(What this task involves): Could you repeat the records below exactly, leaving out any pictures?

(Stored rows):
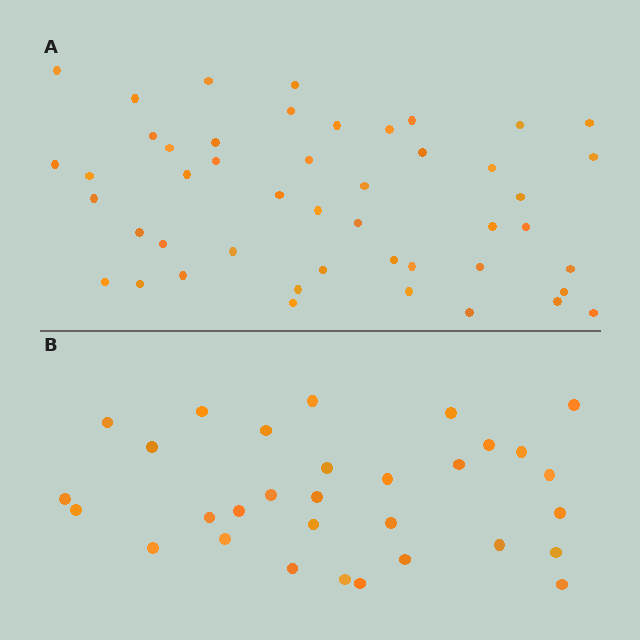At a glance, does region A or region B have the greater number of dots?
Region A (the top region) has more dots.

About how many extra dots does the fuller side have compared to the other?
Region A has approximately 15 more dots than region B.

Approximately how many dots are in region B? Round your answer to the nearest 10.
About 30 dots. (The exact count is 31, which rounds to 30.)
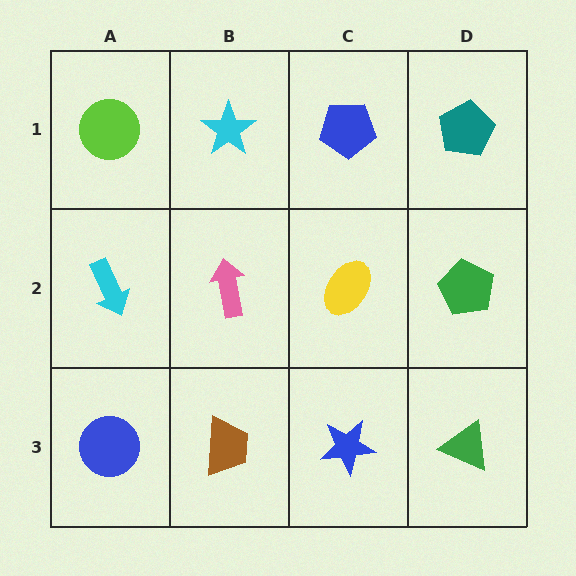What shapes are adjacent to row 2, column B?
A cyan star (row 1, column B), a brown trapezoid (row 3, column B), a cyan arrow (row 2, column A), a yellow ellipse (row 2, column C).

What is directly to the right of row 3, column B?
A blue star.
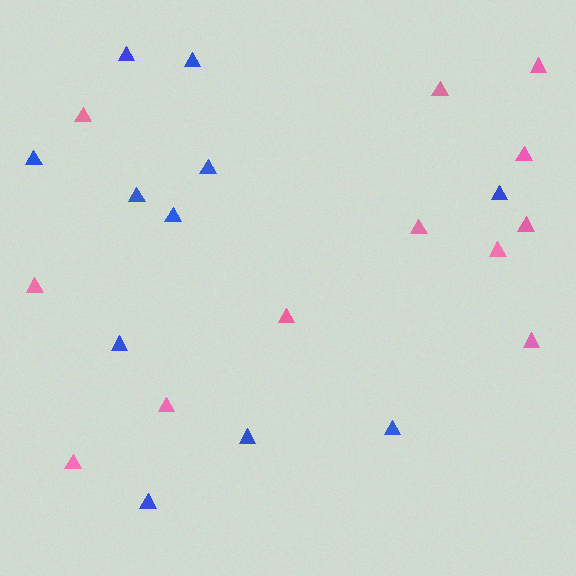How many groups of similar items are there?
There are 2 groups: one group of blue triangles (11) and one group of pink triangles (12).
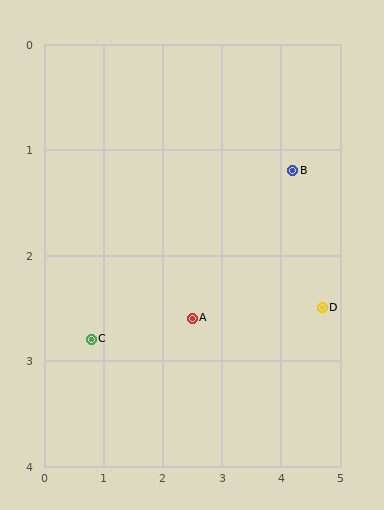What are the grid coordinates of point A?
Point A is at approximately (2.5, 2.6).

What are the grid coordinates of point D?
Point D is at approximately (4.7, 2.5).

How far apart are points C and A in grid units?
Points C and A are about 1.7 grid units apart.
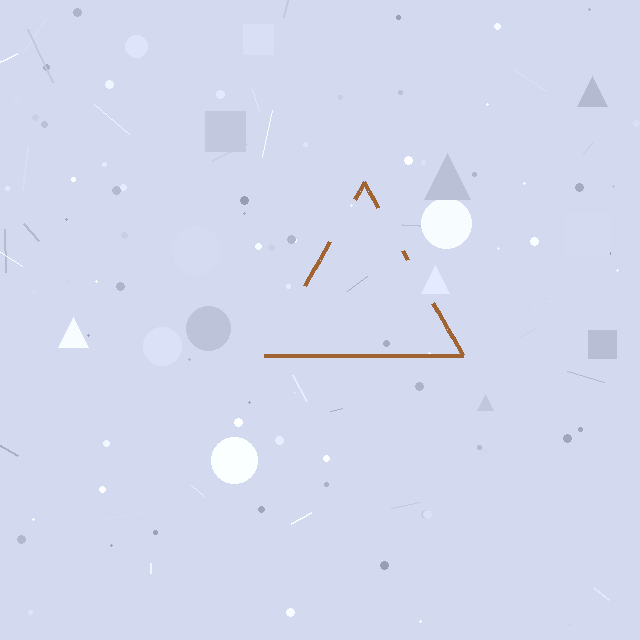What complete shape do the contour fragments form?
The contour fragments form a triangle.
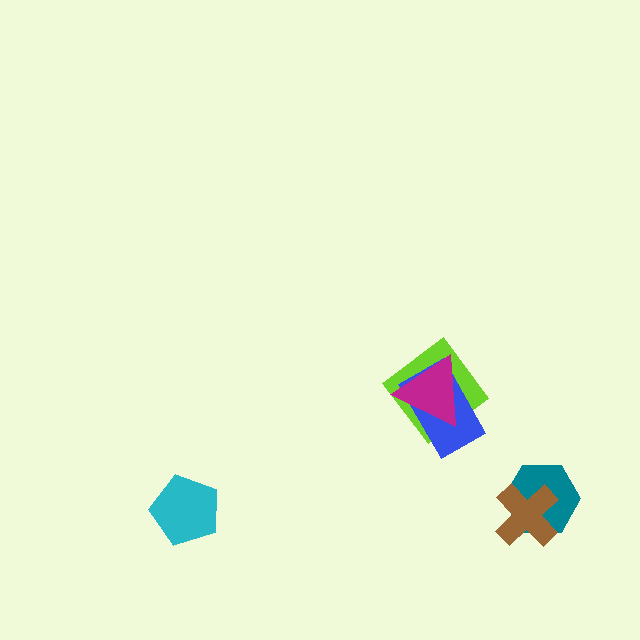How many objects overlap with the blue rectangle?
2 objects overlap with the blue rectangle.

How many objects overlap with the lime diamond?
2 objects overlap with the lime diamond.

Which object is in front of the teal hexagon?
The brown cross is in front of the teal hexagon.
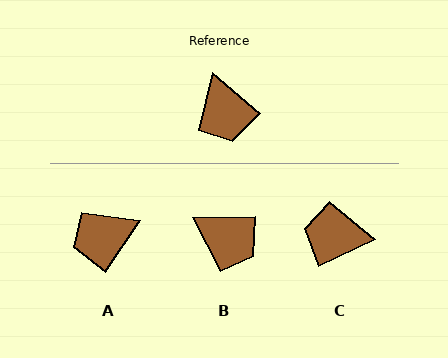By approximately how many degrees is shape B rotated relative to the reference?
Approximately 41 degrees counter-clockwise.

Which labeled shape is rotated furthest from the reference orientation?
C, about 115 degrees away.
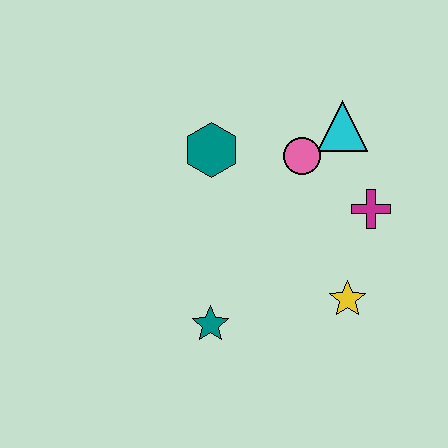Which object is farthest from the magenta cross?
The teal star is farthest from the magenta cross.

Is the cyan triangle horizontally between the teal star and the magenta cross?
Yes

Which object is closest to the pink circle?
The cyan triangle is closest to the pink circle.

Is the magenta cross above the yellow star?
Yes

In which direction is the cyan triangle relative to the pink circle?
The cyan triangle is to the right of the pink circle.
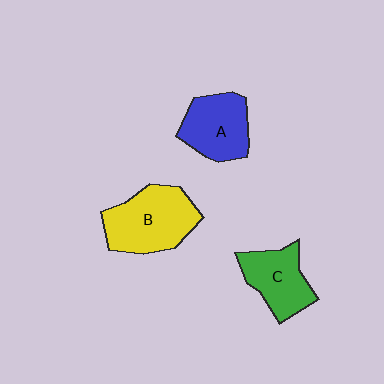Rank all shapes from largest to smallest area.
From largest to smallest: B (yellow), A (blue), C (green).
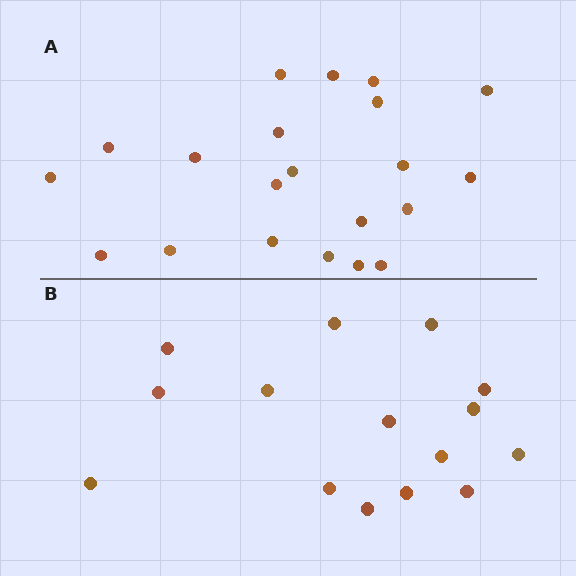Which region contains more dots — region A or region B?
Region A (the top region) has more dots.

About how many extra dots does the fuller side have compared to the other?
Region A has about 6 more dots than region B.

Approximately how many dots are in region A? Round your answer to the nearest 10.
About 20 dots. (The exact count is 21, which rounds to 20.)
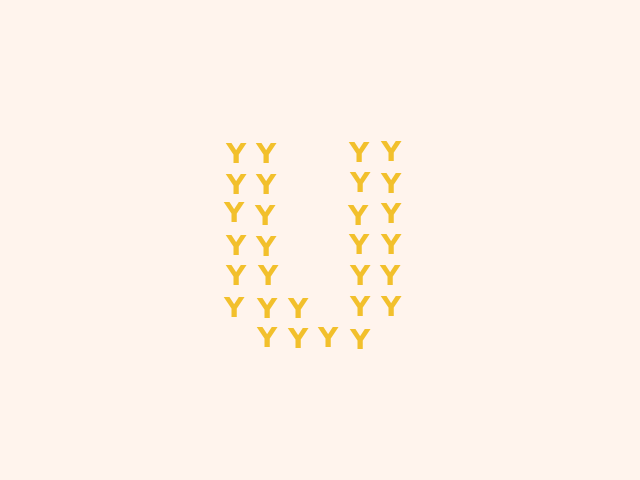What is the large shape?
The large shape is the letter U.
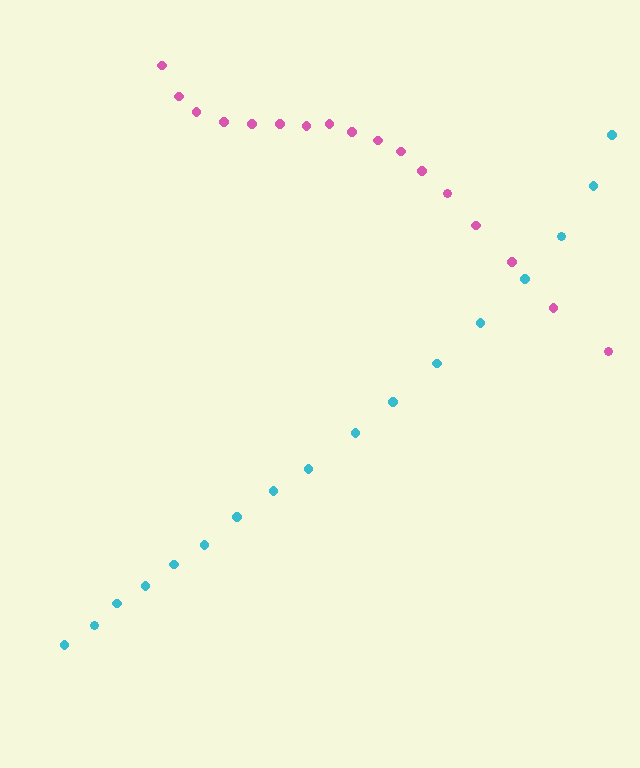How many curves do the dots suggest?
There are 2 distinct paths.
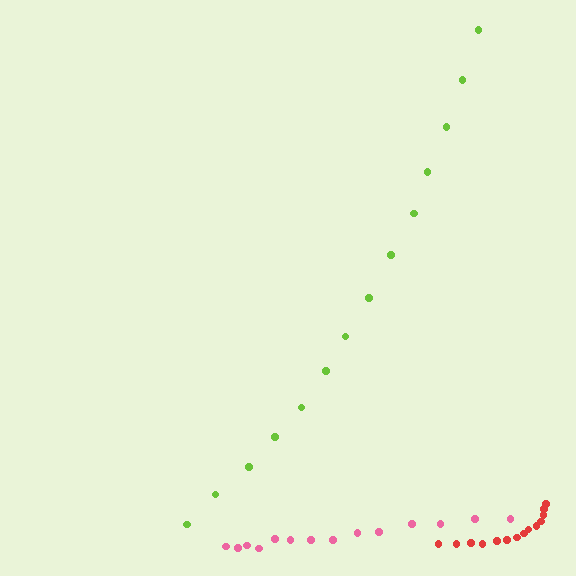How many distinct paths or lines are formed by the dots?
There are 3 distinct paths.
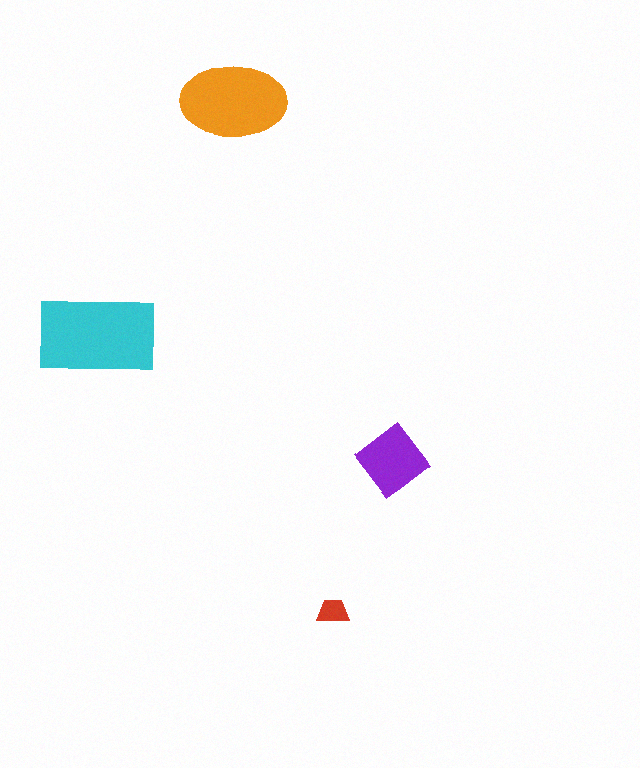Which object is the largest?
The cyan rectangle.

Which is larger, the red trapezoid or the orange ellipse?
The orange ellipse.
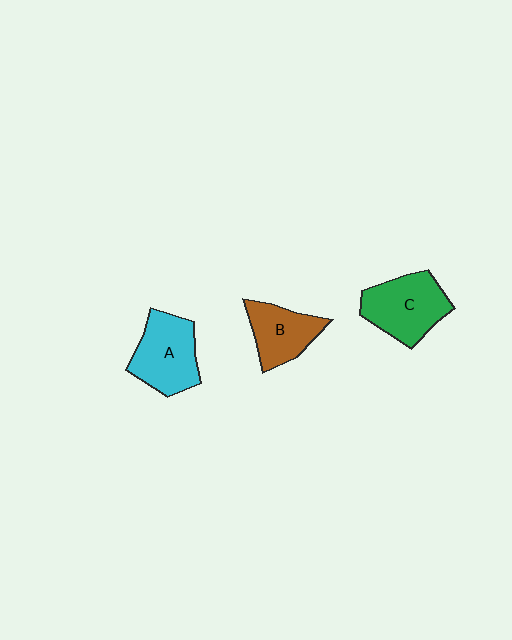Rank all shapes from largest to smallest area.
From largest to smallest: C (green), A (cyan), B (brown).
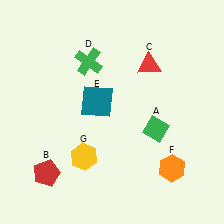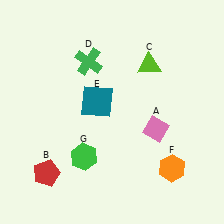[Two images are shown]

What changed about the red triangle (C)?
In Image 1, C is red. In Image 2, it changed to lime.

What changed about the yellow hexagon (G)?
In Image 1, G is yellow. In Image 2, it changed to green.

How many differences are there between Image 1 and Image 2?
There are 3 differences between the two images.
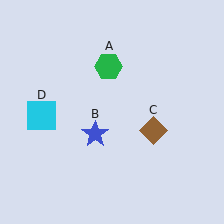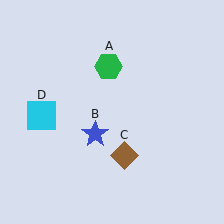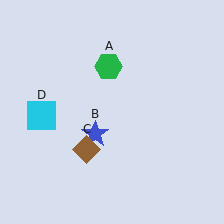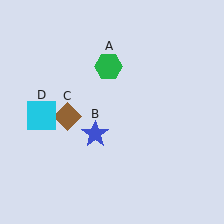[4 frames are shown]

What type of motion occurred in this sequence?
The brown diamond (object C) rotated clockwise around the center of the scene.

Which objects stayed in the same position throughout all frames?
Green hexagon (object A) and blue star (object B) and cyan square (object D) remained stationary.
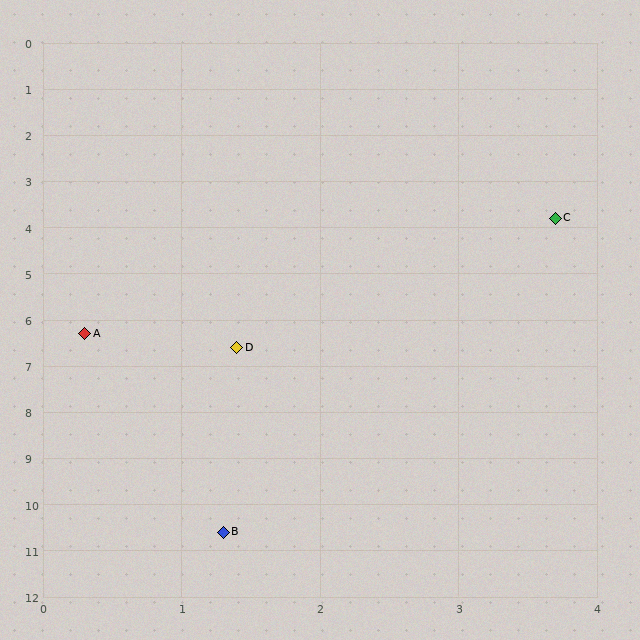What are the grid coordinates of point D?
Point D is at approximately (1.4, 6.6).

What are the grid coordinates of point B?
Point B is at approximately (1.3, 10.6).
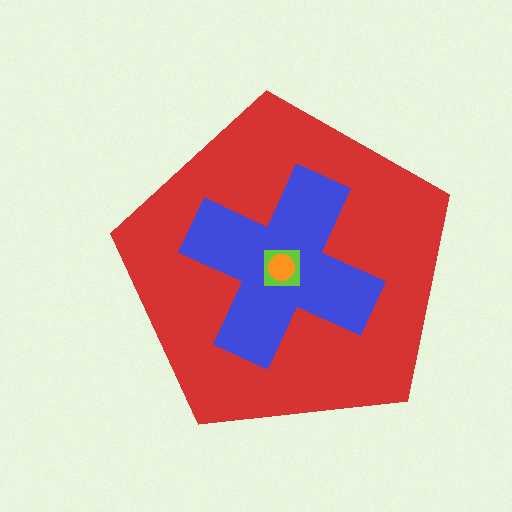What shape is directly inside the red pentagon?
The blue cross.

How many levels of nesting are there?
4.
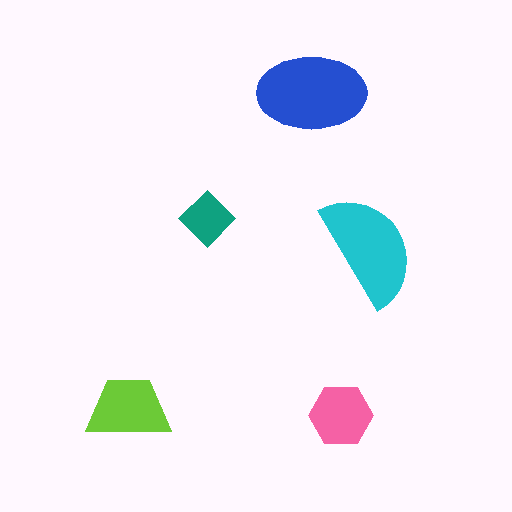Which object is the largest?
The blue ellipse.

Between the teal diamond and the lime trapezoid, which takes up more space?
The lime trapezoid.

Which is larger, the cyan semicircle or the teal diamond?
The cyan semicircle.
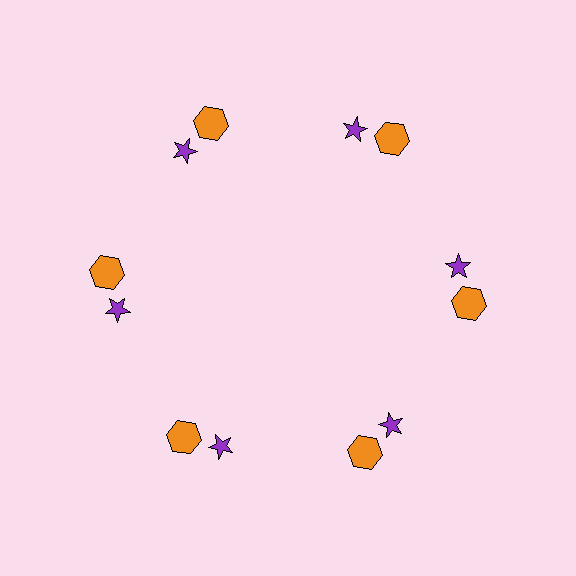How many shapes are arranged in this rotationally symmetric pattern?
There are 12 shapes, arranged in 6 groups of 2.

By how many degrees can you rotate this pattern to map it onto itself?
The pattern maps onto itself every 60 degrees of rotation.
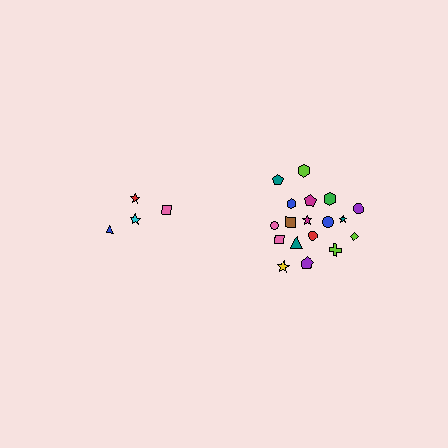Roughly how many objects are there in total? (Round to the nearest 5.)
Roughly 20 objects in total.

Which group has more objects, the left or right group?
The right group.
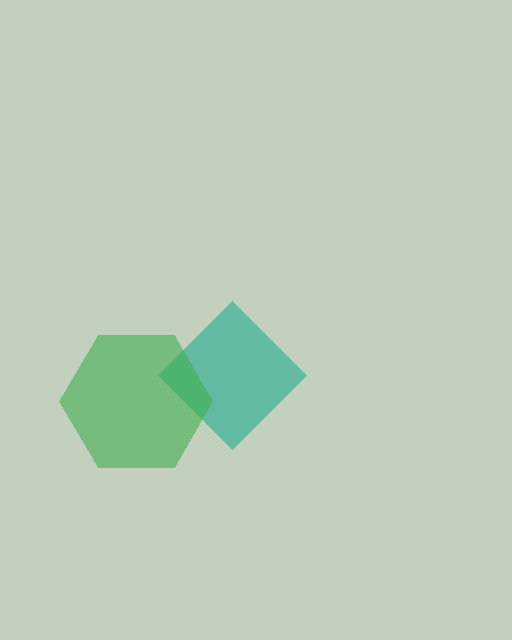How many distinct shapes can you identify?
There are 2 distinct shapes: a teal diamond, a green hexagon.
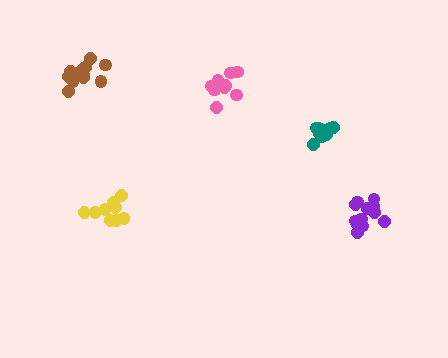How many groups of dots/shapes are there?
There are 5 groups.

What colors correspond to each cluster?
The clusters are colored: brown, yellow, teal, pink, purple.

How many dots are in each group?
Group 1: 12 dots, Group 2: 10 dots, Group 3: 10 dots, Group 4: 9 dots, Group 5: 12 dots (53 total).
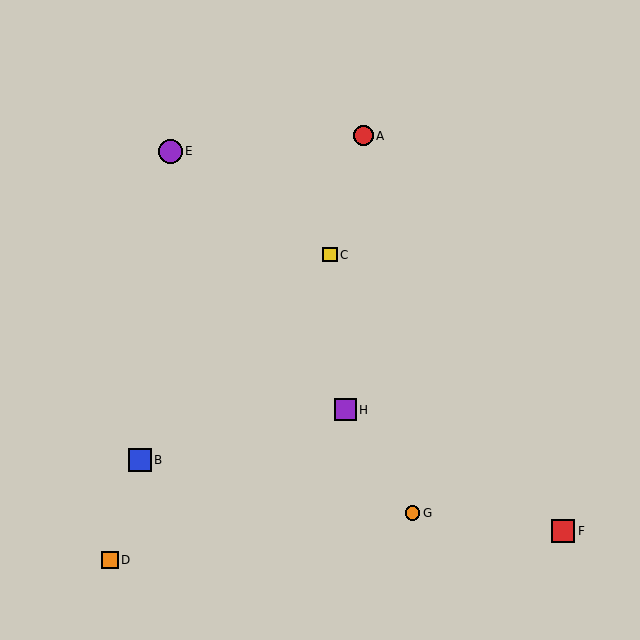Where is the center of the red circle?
The center of the red circle is at (363, 136).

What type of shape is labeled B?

(Completed task):
At a glance, does region A or region B have the greater number of dots?
Region A (the top region) has more dots.

About how many extra dots does the fuller side have compared to the other?
Region A has approximately 15 more dots than region B.

Approximately how many dots are in region B? Round your answer to the nearest 10.
About 30 dots. (The exact count is 31, which rounds to 30.)
What shapes are adjacent to row 2, column B?
A cyan star (row 1, column B), a brown trapezoid (row 3, column B), a cyan arrow (row 2, column A), a yellow ellipse (row 2, column C).

What is directly to the right of row 3, column B?
A blue star.
How many groups of similar items are there?
There are 2 groups: one group of blue triangles (11) and one group of pink triangles (12).
What are the grid coordinates of point A?
Point A is at approximately (2.5, 2.6).

What are the grid coordinates of point D?
Point D is at approximately (4.7, 2.5).

How far apart are points C and A in grid units?
Points C and A are about 1.7 grid units apart.
What complete shape do the contour fragments form?
The contour fragments form a triangle.
How many objects overlap with the blue rectangle?
2 objects overlap with the blue rectangle.

How many objects overlap with the lime diamond?
2 objects overlap with the lime diamond.

Which object is in front of the teal hexagon?
The brown cross is in front of the teal hexagon.
By approximately how many degrees is shape B rotated relative to the reference?
Approximately 41 degrees counter-clockwise.

Which labeled shape is rotated furthest from the reference orientation?
C, about 115 degrees away.
Which object is farthest from the magenta cross?
The teal star is farthest from the magenta cross.

Is the cyan triangle horizontally between the teal star and the magenta cross?
Yes

Which object is closest to the pink circle?
The cyan triangle is closest to the pink circle.

Is the magenta cross above the yellow star?
Yes

In which direction is the cyan triangle relative to the pink circle?
The cyan triangle is to the right of the pink circle.
Rank all shapes from largest to smallest area.
From largest to smallest: B (yellow), A (blue), C (green).
Which region contains more dots — region A or region B?
Region A (the top region) has more dots.

About how many extra dots does the fuller side have compared to the other?
Region A has about 6 more dots than region B.

Approximately how many dots are in region A? Round your answer to the nearest 10.
About 20 dots. (The exact count is 21, which rounds to 20.)
What is the large shape?
The large shape is the letter U.
How many curves do the dots suggest?
There are 2 distinct paths.
How many distinct paths or lines are formed by the dots?
There are 3 distinct paths.
Which object is the largest?
The cyan rectangle.

Which is larger, the red trapezoid or the orange ellipse?
The orange ellipse.
Rank all shapes from largest to smallest area.
From largest to smallest: C (green), A (cyan), B (brown).
[Two images are shown]

What changed about the red triangle (C)?
In Image 1, C is red. In Image 2, it changed to lime.

What changed about the yellow hexagon (G)?
In Image 1, G is yellow. In Image 2, it changed to green.

How many differences are there between Image 1 and Image 2?
There are 3 differences between the two images.
[4 frames are shown]

What type of motion occurred in this sequence?
The brown diamond (object C) rotated clockwise around the center of the scene.

Which objects stayed in the same position throughout all frames?
Green hexagon (object A) and blue star (object B) and cyan square (object D) remained stationary.
What are the grid coordinates of point D?
Point D is at approximately (1.4, 6.6).

What are the grid coordinates of point B?
Point B is at approximately (1.3, 10.6).
What shape is directly inside the red pentagon?
The blue cross.

How many levels of nesting are there?
4.
Which object is the largest?
The blue ellipse.

Between the teal diamond and the lime trapezoid, which takes up more space?
The lime trapezoid.

Which is larger, the cyan semicircle or the teal diamond?
The cyan semicircle.
How many shapes are arranged in this rotationally symmetric pattern?
There are 12 shapes, arranged in 6 groups of 2.

By how many degrees can you rotate this pattern to map it onto itself?
The pattern maps onto itself every 60 degrees of rotation.
Roughly how many objects are there in total? (Round to the nearest 5.)
Roughly 20 objects in total.

Which group has more objects, the left or right group?
The right group.
How many distinct shapes can you identify?
There are 2 distinct shapes: a teal diamond, a green hexagon.
How many groups of dots/shapes are there?
There are 5 groups.

What colors correspond to each cluster?
The clusters are colored: brown, yellow, teal, pink, purple.

How many dots are in each group?
Group 1: 12 dots, Group 2: 10 dots, Group 3: 10 dots, Group 4: 9 dots, Group 5: 12 dots (53 total).
Where is the center of the red circle?
The center of the red circle is at (363, 136).

What type of shape is labeled B?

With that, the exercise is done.